Your goal = The records should be repeated word for word, pictures excluded.

Dataset records =
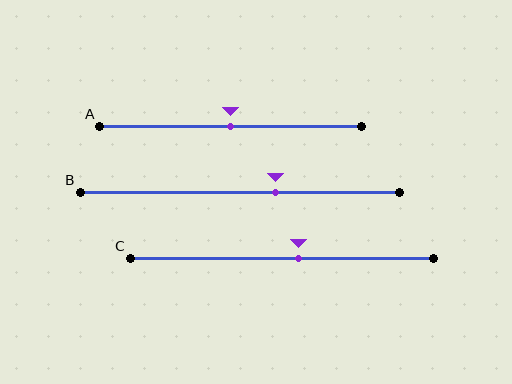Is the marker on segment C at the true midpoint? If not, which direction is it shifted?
No, the marker on segment C is shifted to the right by about 5% of the segment length.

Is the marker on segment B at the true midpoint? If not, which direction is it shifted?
No, the marker on segment B is shifted to the right by about 11% of the segment length.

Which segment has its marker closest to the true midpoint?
Segment A has its marker closest to the true midpoint.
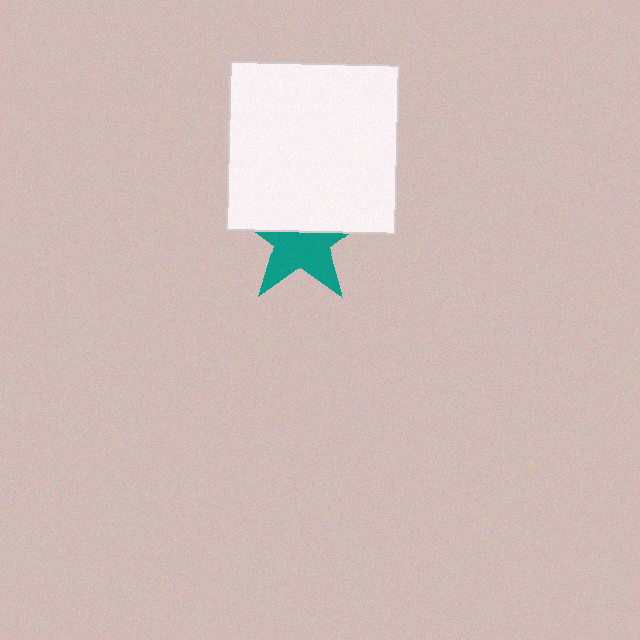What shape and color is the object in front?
The object in front is a white square.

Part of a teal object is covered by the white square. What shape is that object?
It is a star.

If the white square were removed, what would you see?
You would see the complete teal star.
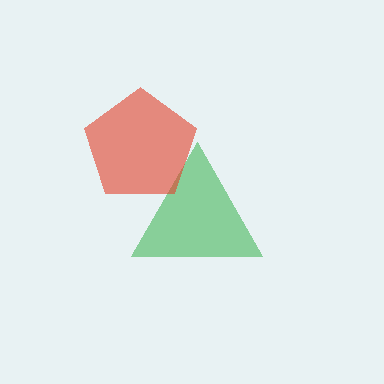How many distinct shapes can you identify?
There are 2 distinct shapes: a green triangle, a red pentagon.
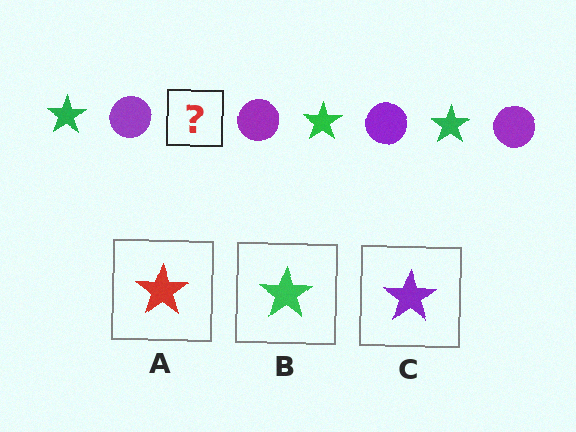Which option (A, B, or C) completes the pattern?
B.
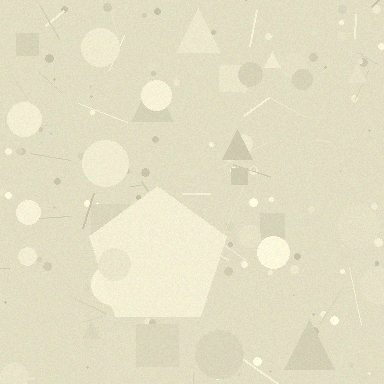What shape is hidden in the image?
A pentagon is hidden in the image.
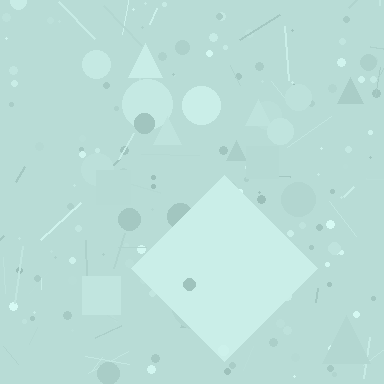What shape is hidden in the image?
A diamond is hidden in the image.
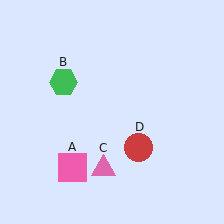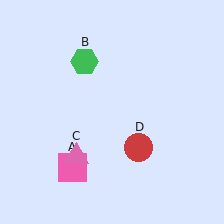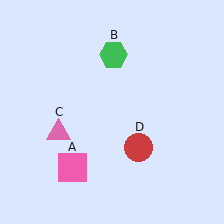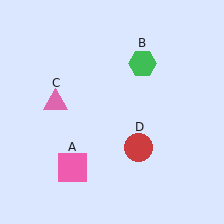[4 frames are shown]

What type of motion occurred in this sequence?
The green hexagon (object B), pink triangle (object C) rotated clockwise around the center of the scene.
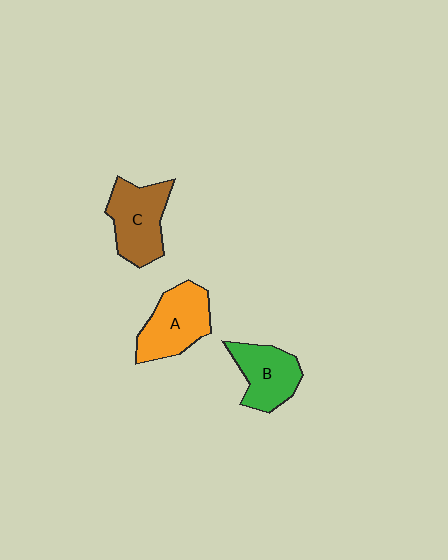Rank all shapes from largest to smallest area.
From largest to smallest: C (brown), A (orange), B (green).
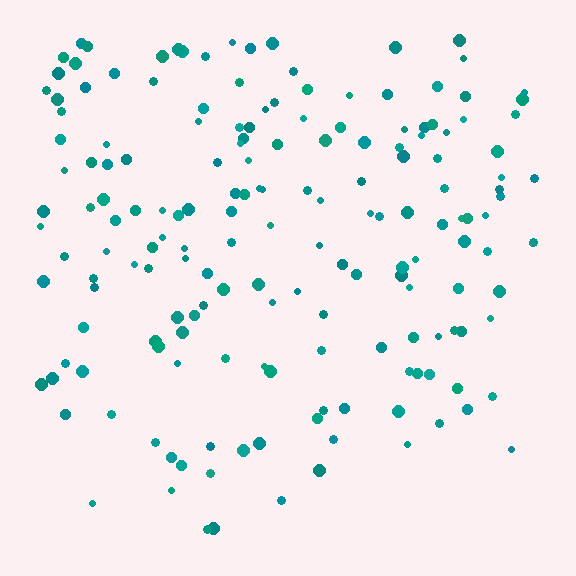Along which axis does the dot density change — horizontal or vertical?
Vertical.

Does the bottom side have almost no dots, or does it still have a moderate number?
Still a moderate number, just noticeably fewer than the top.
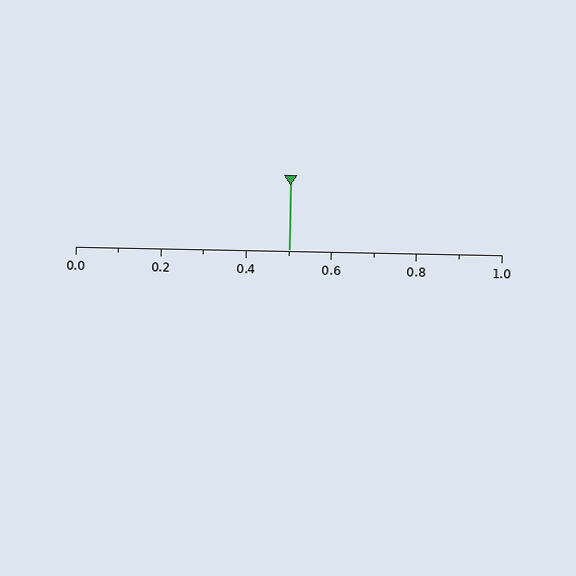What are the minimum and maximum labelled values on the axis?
The axis runs from 0.0 to 1.0.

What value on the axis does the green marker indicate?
The marker indicates approximately 0.5.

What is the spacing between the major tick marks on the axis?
The major ticks are spaced 0.2 apart.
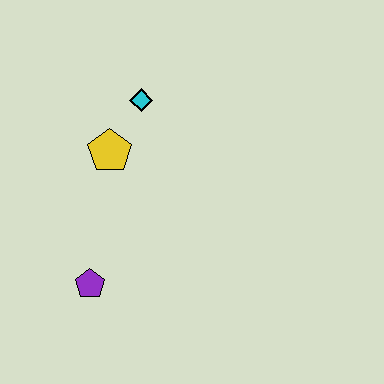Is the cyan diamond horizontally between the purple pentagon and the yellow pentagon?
No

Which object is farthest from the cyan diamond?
The purple pentagon is farthest from the cyan diamond.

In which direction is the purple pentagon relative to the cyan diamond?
The purple pentagon is below the cyan diamond.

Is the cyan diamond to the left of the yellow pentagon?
No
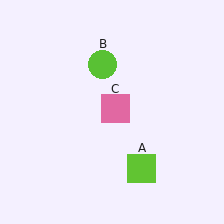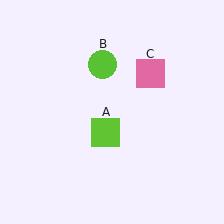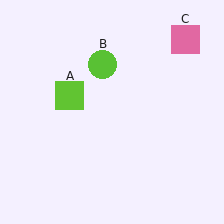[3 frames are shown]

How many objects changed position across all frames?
2 objects changed position: lime square (object A), pink square (object C).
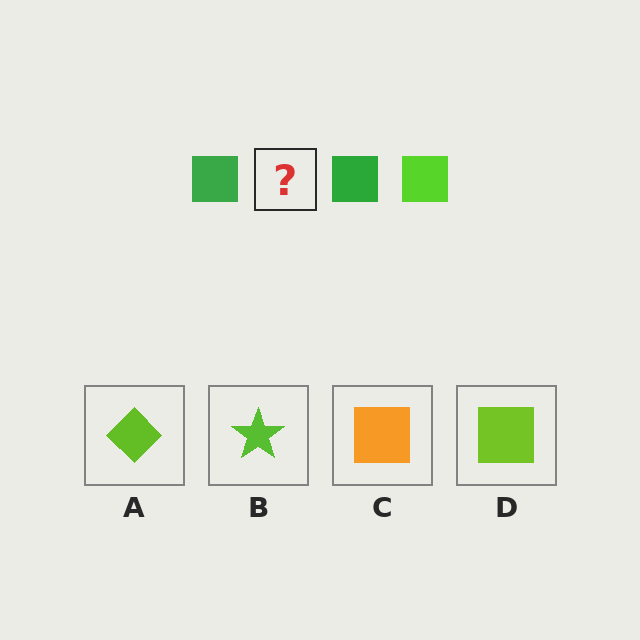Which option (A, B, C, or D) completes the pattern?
D.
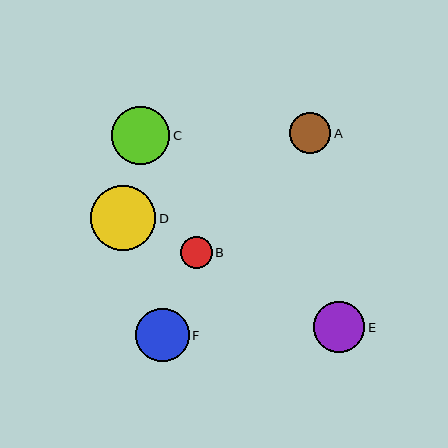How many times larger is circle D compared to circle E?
Circle D is approximately 1.3 times the size of circle E.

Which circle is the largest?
Circle D is the largest with a size of approximately 65 pixels.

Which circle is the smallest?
Circle B is the smallest with a size of approximately 32 pixels.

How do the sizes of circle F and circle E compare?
Circle F and circle E are approximately the same size.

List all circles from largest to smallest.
From largest to smallest: D, C, F, E, A, B.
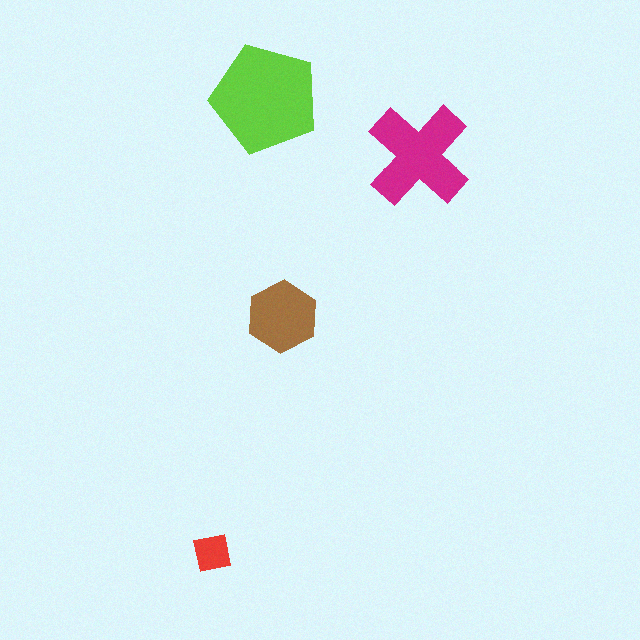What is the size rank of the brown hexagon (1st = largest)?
3rd.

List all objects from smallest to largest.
The red square, the brown hexagon, the magenta cross, the lime pentagon.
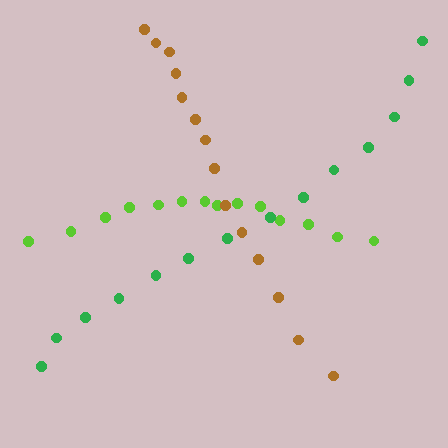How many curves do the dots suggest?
There are 3 distinct paths.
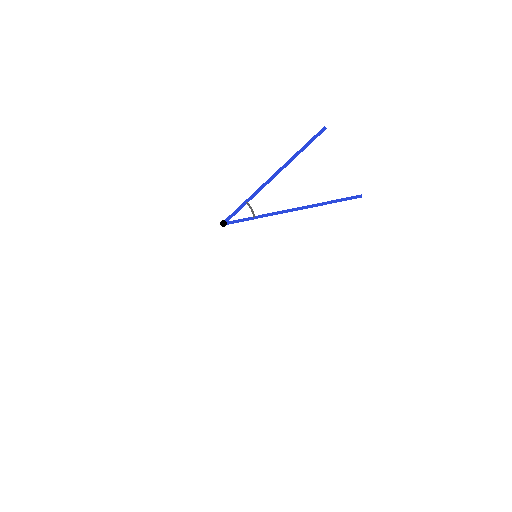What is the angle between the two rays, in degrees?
Approximately 31 degrees.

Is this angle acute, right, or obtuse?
It is acute.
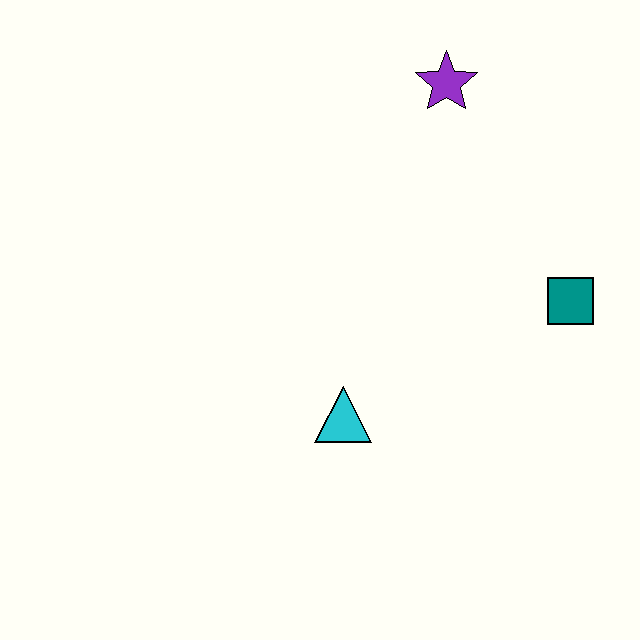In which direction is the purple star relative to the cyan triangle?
The purple star is above the cyan triangle.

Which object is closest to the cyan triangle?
The teal square is closest to the cyan triangle.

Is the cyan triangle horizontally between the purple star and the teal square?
No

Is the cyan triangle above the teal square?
No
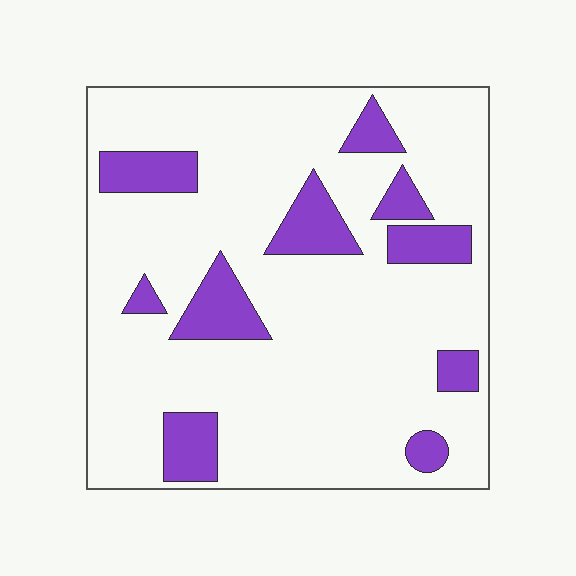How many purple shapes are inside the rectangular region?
10.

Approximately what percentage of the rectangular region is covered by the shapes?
Approximately 20%.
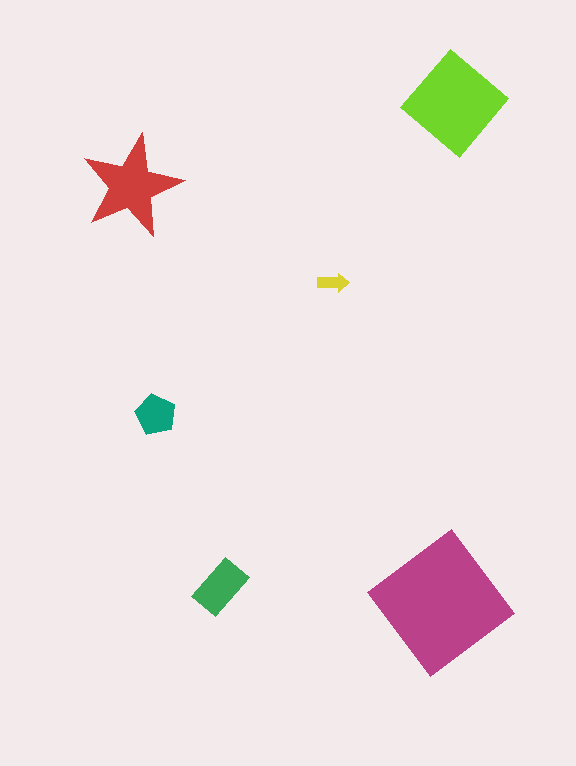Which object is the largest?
The magenta diamond.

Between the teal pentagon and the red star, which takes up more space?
The red star.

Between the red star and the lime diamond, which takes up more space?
The lime diamond.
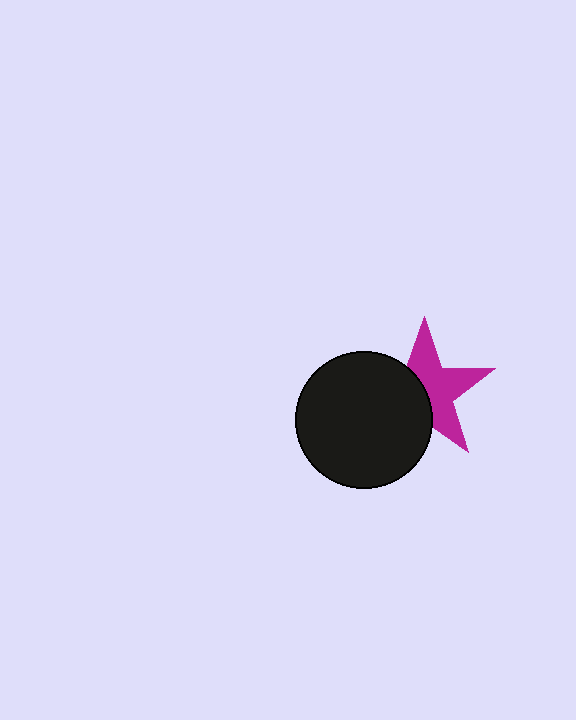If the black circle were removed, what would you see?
You would see the complete magenta star.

Task solution =
Is the marker on segment C at the true midpoint? If not, which direction is it shifted?
No, the marker on segment C is shifted to the right by about 5% of the segment length.

Is the marker on segment B at the true midpoint? If not, which direction is it shifted?
No, the marker on segment B is shifted to the right by about 11% of the segment length.

Which segment has its marker closest to the true midpoint?
Segment A has its marker closest to the true midpoint.
What shape and color is the object in front?
The object in front is a white square.

Part of a teal object is covered by the white square. What shape is that object?
It is a star.

If the white square were removed, what would you see?
You would see the complete teal star.
How many distinct shapes can you identify?
There are 2 distinct shapes: a green triangle, a red pentagon.
Which option (A, B, or C) completes the pattern?
B.
What shape is hidden in the image?
A pentagon is hidden in the image.
What shape is hidden in the image?
A diamond is hidden in the image.
[4 frames are shown]

What type of motion occurred in this sequence?
The green hexagon (object B), pink triangle (object C) rotated clockwise around the center of the scene.
Rank all shapes from largest to smallest area.
From largest to smallest: C (brown), A (orange), B (green).
Along which axis does the dot density change — horizontal or vertical?
Vertical.

Does the bottom side have almost no dots, or does it still have a moderate number?
Still a moderate number, just noticeably fewer than the top.
What are the minimum and maximum labelled values on the axis?
The axis runs from 0.0 to 1.0.

What value on the axis does the green marker indicate?
The marker indicates approximately 0.5.

What is the spacing between the major tick marks on the axis?
The major ticks are spaced 0.2 apart.
Is the cyan diamond horizontally between the purple pentagon and the yellow pentagon?
No

Which object is farthest from the cyan diamond?
The purple pentagon is farthest from the cyan diamond.

In which direction is the purple pentagon relative to the cyan diamond?
The purple pentagon is below the cyan diamond.

Is the cyan diamond to the left of the yellow pentagon?
No
[3 frames are shown]

How many objects changed position across all frames?
2 objects changed position: lime square (object A), pink square (object C).
Which option (A, B, C, or D) completes the pattern?
D.
How many times larger is circle D compared to circle E?
Circle D is approximately 1.3 times the size of circle E.

Which circle is the largest?
Circle D is the largest with a size of approximately 65 pixels.

Which circle is the smallest?
Circle B is the smallest with a size of approximately 32 pixels.

How do the sizes of circle F and circle E compare?
Circle F and circle E are approximately the same size.

List all circles from largest to smallest.
From largest to smallest: D, C, F, E, A, B.
What is the size rank of the brown hexagon (1st = largest)?
3rd.

List all objects from smallest to largest.
The red square, the brown hexagon, the magenta cross, the lime pentagon.
How many curves do the dots suggest?
There are 3 distinct paths.
What is the angle between the two rays, in degrees?
Approximately 31 degrees.

Is this angle acute, right, or obtuse?
It is acute.
In which direction is the purple star relative to the cyan triangle?
The purple star is above the cyan triangle.

Which object is closest to the cyan triangle?
The teal square is closest to the cyan triangle.

Is the cyan triangle horizontally between the purple star and the teal square?
No

Is the cyan triangle above the teal square?
No
How many purple shapes are inside the rectangular region?
10.

Approximately what percentage of the rectangular region is covered by the shapes?
Approximately 20%.
Which object is the largest?
The magenta diamond.

Between the teal pentagon and the red star, which takes up more space?
The red star.

Between the red star and the lime diamond, which takes up more space?
The lime diamond.
If the black circle were removed, what would you see?
You would see the complete magenta star.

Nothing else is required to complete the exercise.